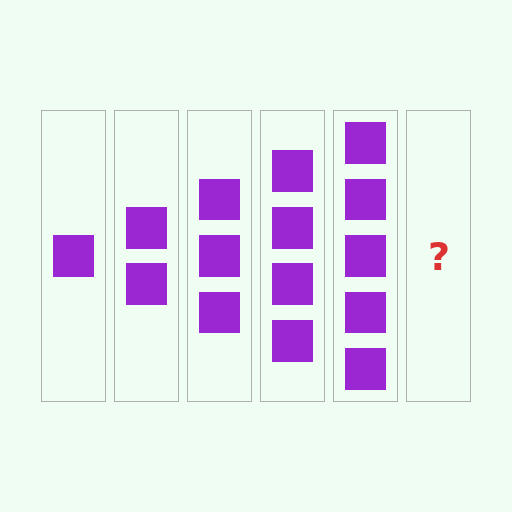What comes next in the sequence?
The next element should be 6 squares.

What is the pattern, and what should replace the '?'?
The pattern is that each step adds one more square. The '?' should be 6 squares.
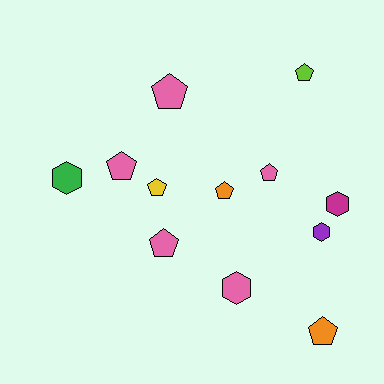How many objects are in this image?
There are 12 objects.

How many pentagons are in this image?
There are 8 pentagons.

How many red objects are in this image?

+--

Pictures are to be left out; all else in the entries above is to be quoted exactly.

What comes next in the sequence?
The next element should be 6 squares.

What is the pattern, and what should replace the '?'?
The pattern is that each step adds one more square. The '?' should be 6 squares.
How many objects are in this image?
There are 12 objects.

How many pentagons are in this image?
There are 8 pentagons.

How many red objects are in this image?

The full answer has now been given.